Instruction: Nothing but the lines from the one containing "Which objects stayed" to the end of the data should be returned, exactly as written; pictures are omitted.

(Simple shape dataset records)
BEGIN

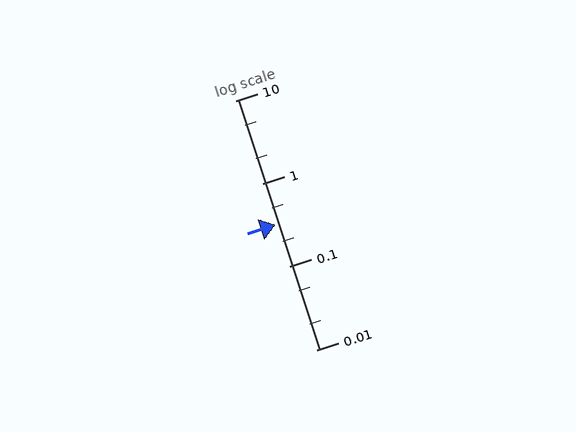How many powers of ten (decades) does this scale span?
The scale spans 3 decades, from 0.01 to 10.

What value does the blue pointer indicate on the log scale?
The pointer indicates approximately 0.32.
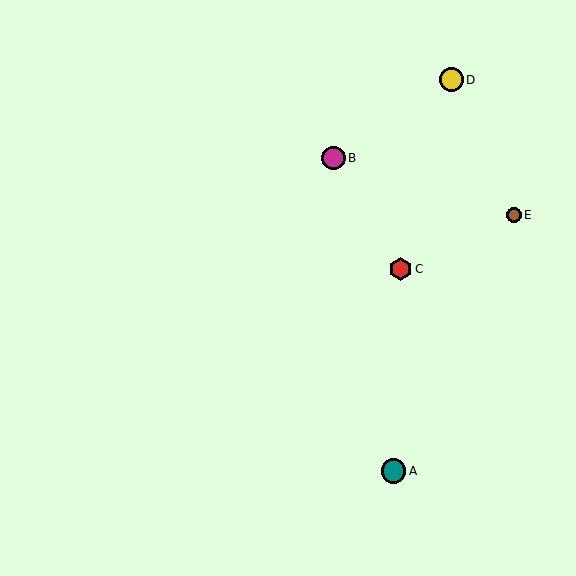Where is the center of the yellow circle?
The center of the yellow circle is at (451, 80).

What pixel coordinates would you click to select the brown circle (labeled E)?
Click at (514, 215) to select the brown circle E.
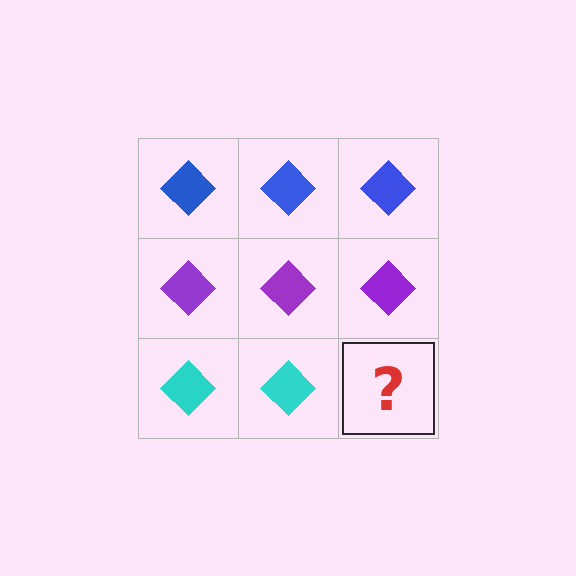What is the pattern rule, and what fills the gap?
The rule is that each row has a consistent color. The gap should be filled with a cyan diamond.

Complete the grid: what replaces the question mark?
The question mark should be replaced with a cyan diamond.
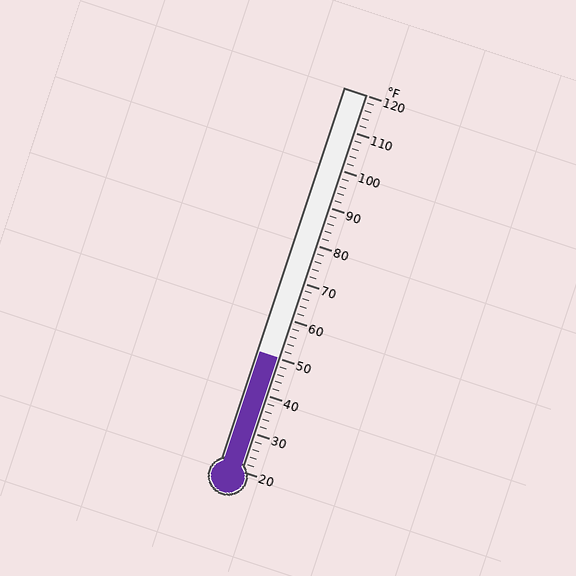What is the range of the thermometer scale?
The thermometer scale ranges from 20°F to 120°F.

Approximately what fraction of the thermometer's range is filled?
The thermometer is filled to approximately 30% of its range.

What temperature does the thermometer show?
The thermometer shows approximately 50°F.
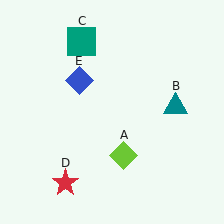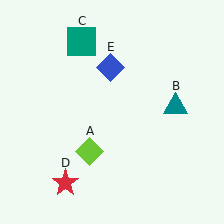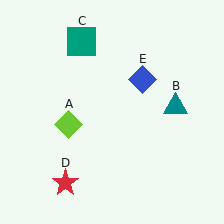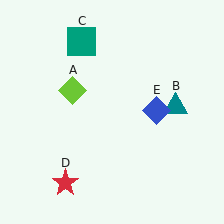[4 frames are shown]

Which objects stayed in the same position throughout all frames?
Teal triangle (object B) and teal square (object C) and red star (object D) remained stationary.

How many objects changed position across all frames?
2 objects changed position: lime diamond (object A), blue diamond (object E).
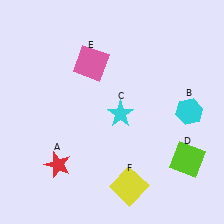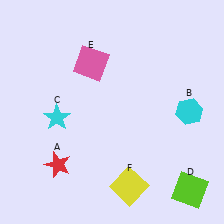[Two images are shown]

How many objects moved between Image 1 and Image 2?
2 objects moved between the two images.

END

Answer to the exercise:
Which objects stayed in the same position throughout all frames?
Teal triangle (object B) and teal square (object C) and red star (object D) remained stationary.

How many objects changed position across all frames?
2 objects changed position: lime diamond (object A), blue diamond (object E).
[Two images are shown]

How many objects moved between Image 1 and Image 2?
2 objects moved between the two images.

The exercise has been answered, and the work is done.